* Records supplied:
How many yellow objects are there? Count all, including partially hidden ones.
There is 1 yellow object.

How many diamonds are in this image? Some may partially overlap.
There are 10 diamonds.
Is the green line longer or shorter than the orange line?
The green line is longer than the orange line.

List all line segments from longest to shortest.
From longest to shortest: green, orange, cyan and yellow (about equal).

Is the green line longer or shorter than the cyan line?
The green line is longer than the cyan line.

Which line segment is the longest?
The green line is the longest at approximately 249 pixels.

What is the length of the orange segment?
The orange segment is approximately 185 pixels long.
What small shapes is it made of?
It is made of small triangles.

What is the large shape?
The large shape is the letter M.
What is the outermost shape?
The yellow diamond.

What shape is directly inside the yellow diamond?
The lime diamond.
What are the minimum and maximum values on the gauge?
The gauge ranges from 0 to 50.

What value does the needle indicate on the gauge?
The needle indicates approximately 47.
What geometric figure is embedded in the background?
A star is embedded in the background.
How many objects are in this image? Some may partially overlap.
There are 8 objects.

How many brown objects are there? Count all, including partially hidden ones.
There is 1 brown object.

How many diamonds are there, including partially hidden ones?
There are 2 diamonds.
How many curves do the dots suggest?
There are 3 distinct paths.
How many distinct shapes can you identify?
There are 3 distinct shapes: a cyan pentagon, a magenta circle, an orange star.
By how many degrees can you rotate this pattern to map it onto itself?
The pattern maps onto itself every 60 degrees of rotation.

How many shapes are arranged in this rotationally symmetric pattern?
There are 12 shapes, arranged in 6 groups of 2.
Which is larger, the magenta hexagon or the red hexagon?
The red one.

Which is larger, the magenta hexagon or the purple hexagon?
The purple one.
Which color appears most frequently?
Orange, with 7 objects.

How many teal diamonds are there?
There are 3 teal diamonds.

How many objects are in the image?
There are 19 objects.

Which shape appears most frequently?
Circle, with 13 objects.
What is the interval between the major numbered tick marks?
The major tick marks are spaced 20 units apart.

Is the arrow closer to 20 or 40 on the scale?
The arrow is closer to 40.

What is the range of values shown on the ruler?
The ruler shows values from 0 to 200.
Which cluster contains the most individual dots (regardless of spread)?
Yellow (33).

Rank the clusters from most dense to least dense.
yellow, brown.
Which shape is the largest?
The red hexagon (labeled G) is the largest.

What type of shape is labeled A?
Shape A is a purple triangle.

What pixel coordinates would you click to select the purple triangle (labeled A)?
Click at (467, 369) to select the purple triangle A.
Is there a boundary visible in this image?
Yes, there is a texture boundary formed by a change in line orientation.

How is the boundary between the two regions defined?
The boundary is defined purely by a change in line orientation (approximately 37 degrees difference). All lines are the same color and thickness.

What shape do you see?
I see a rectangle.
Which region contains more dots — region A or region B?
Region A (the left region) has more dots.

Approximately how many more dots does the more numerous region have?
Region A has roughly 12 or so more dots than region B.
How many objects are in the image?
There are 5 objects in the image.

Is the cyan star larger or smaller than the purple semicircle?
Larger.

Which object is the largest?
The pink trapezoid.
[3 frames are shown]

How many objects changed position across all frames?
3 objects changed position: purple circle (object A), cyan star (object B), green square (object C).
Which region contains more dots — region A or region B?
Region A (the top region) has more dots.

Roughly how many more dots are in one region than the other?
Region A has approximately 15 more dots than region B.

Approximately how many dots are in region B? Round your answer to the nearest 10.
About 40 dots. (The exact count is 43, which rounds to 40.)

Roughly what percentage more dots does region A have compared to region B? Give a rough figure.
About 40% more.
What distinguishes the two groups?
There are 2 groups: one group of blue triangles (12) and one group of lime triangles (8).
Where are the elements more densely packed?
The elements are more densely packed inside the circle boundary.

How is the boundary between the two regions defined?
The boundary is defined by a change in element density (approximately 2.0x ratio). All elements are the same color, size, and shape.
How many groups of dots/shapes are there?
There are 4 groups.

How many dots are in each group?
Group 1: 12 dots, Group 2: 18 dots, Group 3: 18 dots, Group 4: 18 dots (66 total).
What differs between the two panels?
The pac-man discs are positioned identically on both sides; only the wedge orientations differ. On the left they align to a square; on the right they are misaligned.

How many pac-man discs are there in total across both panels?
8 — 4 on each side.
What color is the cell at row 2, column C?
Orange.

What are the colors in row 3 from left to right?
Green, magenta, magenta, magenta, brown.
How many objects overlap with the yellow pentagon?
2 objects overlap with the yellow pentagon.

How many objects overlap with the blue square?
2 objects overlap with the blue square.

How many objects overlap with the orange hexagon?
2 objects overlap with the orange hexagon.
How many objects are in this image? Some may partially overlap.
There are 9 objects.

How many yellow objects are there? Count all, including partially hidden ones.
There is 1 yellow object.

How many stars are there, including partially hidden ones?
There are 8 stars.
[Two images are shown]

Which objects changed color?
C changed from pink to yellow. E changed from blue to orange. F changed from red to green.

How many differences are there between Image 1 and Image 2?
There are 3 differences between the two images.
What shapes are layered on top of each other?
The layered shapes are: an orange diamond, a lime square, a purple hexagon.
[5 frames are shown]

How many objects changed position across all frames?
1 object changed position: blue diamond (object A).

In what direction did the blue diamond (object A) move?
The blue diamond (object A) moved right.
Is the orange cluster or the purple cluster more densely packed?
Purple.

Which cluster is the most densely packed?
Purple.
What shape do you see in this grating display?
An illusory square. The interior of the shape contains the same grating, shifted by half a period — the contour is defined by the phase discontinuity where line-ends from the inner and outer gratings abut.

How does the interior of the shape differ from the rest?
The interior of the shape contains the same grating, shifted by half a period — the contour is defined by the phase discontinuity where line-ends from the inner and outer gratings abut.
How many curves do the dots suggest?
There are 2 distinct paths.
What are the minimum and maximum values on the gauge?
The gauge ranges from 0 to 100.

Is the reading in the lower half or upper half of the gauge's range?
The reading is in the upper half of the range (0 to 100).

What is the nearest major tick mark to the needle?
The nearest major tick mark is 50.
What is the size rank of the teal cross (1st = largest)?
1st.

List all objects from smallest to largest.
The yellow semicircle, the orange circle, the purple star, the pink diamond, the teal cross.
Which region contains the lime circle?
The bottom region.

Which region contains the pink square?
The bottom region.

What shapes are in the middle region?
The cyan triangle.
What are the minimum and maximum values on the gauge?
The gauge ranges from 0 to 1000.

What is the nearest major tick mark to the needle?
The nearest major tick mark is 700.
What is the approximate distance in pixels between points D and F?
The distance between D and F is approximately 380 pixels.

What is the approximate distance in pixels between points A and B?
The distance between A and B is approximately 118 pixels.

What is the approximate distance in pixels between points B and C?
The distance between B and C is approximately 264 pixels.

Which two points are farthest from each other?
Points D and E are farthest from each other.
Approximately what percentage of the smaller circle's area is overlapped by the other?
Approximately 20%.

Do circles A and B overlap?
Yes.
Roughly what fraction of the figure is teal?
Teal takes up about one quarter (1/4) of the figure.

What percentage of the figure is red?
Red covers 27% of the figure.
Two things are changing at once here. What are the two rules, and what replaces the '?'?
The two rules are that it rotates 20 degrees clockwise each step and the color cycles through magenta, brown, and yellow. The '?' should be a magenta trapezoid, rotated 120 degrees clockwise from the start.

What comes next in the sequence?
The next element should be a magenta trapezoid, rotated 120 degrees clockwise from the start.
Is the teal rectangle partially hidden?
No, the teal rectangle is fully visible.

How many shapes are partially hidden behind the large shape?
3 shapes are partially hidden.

* What you have to do: Reproduce the material verbatim, line by line.

* Written solution:
How many yellow objects are there? Count all, including partially hidden ones.
There is 1 yellow object.

How many diamonds are in this image? Some may partially overlap.
There are 10 diamonds.
Is the green line longer or shorter than the orange line?
The green line is longer than the orange line.

List all line segments from longest to shortest.
From longest to shortest: green, orange, cyan and yellow (about equal).

Is the green line longer or shorter than the cyan line?
The green line is longer than the cyan line.

Which line segment is the longest?
The green line is the longest at approximately 249 pixels.

What is the length of the orange segment?
The orange segment is approximately 185 pixels long.
What small shapes is it made of?
It is made of small triangles.

What is the large shape?
The large shape is the letter M.
What is the outermost shape?
The yellow diamond.

What shape is directly inside the yellow diamond?
The lime diamond.
What are the minimum and maximum values on the gauge?
The gauge ranges from 0 to 50.

What value does the needle indicate on the gauge?
The needle indicates approximately 47.
What geometric figure is embedded in the background?
A star is embedded in the background.
How many objects are in this image? Some may partially overlap.
There are 8 objects.

How many brown objects are there? Count all, including partially hidden ones.
There is 1 brown object.

How many diamonds are there, including partially hidden ones?
There are 2 diamonds.
How many curves do the dots suggest?
There are 3 distinct paths.
How many distinct shapes can you identify?
There are 3 distinct shapes: a cyan pentagon, a magenta circle, an orange star.
By how many degrees can you rotate this pattern to map it onto itself?
The pattern maps onto itself every 60 degrees of rotation.

How many shapes are arranged in this rotationally symmetric pattern?
There are 12 shapes, arranged in 6 groups of 2.
Which is larger, the magenta hexagon or the red hexagon?
The red one.

Which is larger, the magenta hexagon or the purple hexagon?
The purple one.
Which color appears most frequently?
Orange, with 7 objects.

How many teal diamonds are there?
There are 3 teal diamonds.

How many objects are in the image?
There are 19 objects.

Which shape appears most frequently?
Circle, with 13 objects.
What is the interval between the major numbered tick marks?
The major tick marks are spaced 20 units apart.

Is the arrow closer to 20 or 40 on the scale?
The arrow is closer to 40.

What is the range of values shown on the ruler?
The ruler shows values from 0 to 200.
Which cluster contains the most individual dots (regardless of spread)?
Yellow (33).

Rank the clusters from most dense to least dense.
yellow, brown.
Which shape is the largest?
The red hexagon (labeled G) is the largest.

What type of shape is labeled A?
Shape A is a purple triangle.

What pixel coordinates would you click to select the purple triangle (labeled A)?
Click at (467, 369) to select the purple triangle A.
Is there a boundary visible in this image?
Yes, there is a texture boundary formed by a change in line orientation.

How is the boundary between the two regions defined?
The boundary is defined purely by a change in line orientation (approximately 37 degrees difference). All lines are the same color and thickness.

What shape do you see?
I see a rectangle.
Which region contains more dots — region A or region B?
Region A (the left region) has more dots.

Approximately how many more dots does the more numerous region have?
Region A has roughly 12 or so more dots than region B.
How many objects are in the image?
There are 5 objects in the image.

Is the cyan star larger or smaller than the purple semicircle?
Larger.

Which object is the largest?
The pink trapezoid.
[3 frames are shown]

How many objects changed position across all frames?
3 objects changed position: purple circle (object A), cyan star (object B), green square (object C).
Which region contains more dots — region A or region B?
Region A (the top region) has more dots.

Roughly how many more dots are in one region than the other?
Region A has approximately 15 more dots than region B.

Approximately how many dots are in region B? Round your answer to the nearest 10.
About 40 dots. (The exact count is 43, which rounds to 40.)

Roughly what percentage more dots does region A have compared to region B? Give a rough figure.
About 40% more.
What distinguishes the two groups?
There are 2 groups: one group of blue triangles (12) and one group of lime triangles (8).
Where are the elements more densely packed?
The elements are more densely packed inside the circle boundary.

How is the boundary between the two regions defined?
The boundary is defined by a change in element density (approximately 2.0x ratio). All elements are the same color, size, and shape.
How many groups of dots/shapes are there?
There are 4 groups.

How many dots are in each group?
Group 1: 12 dots, Group 2: 18 dots, Group 3: 18 dots, Group 4: 18 dots (66 total).
What differs between the two panels?
The pac-man discs are positioned identically on both sides; only the wedge orientations differ. On the left they align to a square; on the right they are misaligned.

How many pac-man discs are there in total across both panels?
8 — 4 on each side.
What color is the cell at row 2, column C?
Orange.

What are the colors in row 3 from left to right?
Green, magenta, magenta, magenta, brown.
How many objects overlap with the yellow pentagon?
2 objects overlap with the yellow pentagon.

How many objects overlap with the blue square?
2 objects overlap with the blue square.

How many objects overlap with the orange hexagon?
2 objects overlap with the orange hexagon.
How many objects are in this image? Some may partially overlap.
There are 9 objects.

How many yellow objects are there? Count all, including partially hidden ones.
There is 1 yellow object.

How many stars are there, including partially hidden ones?
There are 8 stars.
[Two images are shown]

Which objects changed color?
C changed from pink to yellow. E changed from blue to orange. F changed from red to green.

How many differences are there between Image 1 and Image 2?
There are 3 differences between the two images.
What shapes are layered on top of each other?
The layered shapes are: an orange diamond, a lime square, a purple hexagon.
[5 frames are shown]

How many objects changed position across all frames?
1 object changed position: blue diamond (object A).

In what direction did the blue diamond (object A) move?
The blue diamond (object A) moved right.
Is the orange cluster or the purple cluster more densely packed?
Purple.

Which cluster is the most densely packed?
Purple.
What shape do you see in this grating display?
An illusory square. The interior of the shape contains the same grating, shifted by half a period — the contour is defined by the phase discontinuity where line-ends from the inner and outer gratings abut.

How does the interior of the shape differ from the rest?
The interior of the shape contains the same grating, shifted by half a period — the contour is defined by the phase discontinuity where line-ends from the inner and outer gratings abut.
How many curves do the dots suggest?
There are 2 distinct paths.
What are the minimum and maximum values on the gauge?
The gauge ranges from 0 to 100.

Is the reading in the lower half or upper half of the gauge's range?
The reading is in the upper half of the range (0 to 100).

What is the nearest major tick mark to the needle?
The nearest major tick mark is 50.
What is the size rank of the teal cross (1st = largest)?
1st.

List all objects from smallest to largest.
The yellow semicircle, the orange circle, the purple star, the pink diamond, the teal cross.
Which region contains the lime circle?
The bottom region.

Which region contains the pink square?
The bottom region.

What shapes are in the middle region?
The cyan triangle.
What are the minimum and maximum values on the gauge?
The gauge ranges from 0 to 1000.

What is the nearest major tick mark to the needle?
The nearest major tick mark is 700.
What is the approximate distance in pixels between points D and F?
The distance between D and F is approximately 380 pixels.

What is the approximate distance in pixels between points A and B?
The distance between A and B is approximately 118 pixels.

What is the approximate distance in pixels between points B and C?
The distance between B and C is approximately 264 pixels.

Which two points are farthest from each other?
Points D and E are farthest from each other.
Approximately what percentage of the smaller circle's area is overlapped by the other?
Approximately 20%.

Do circles A and B overlap?
Yes.
Roughly what fraction of the figure is teal?
Teal takes up about one quarter (1/4) of the figure.

What percentage of the figure is red?
Red covers 27% of the figure.
Two things are changing at once here. What are the two rules, and what replaces the '?'?
The two rules are that it rotates 20 degrees clockwise each step and the color cycles through magenta, brown, and yellow. The '?' should be a magenta trapezoid, rotated 120 degrees clockwise from the start.

What comes next in the sequence?
The next element should be a magenta trapezoid, rotated 120 degrees clockwise from the start.
Is the teal rectangle partially hidden?
No, the teal rectangle is fully visible.

How many shapes are partially hidden behind the large shape?
3 shapes are partially hidden.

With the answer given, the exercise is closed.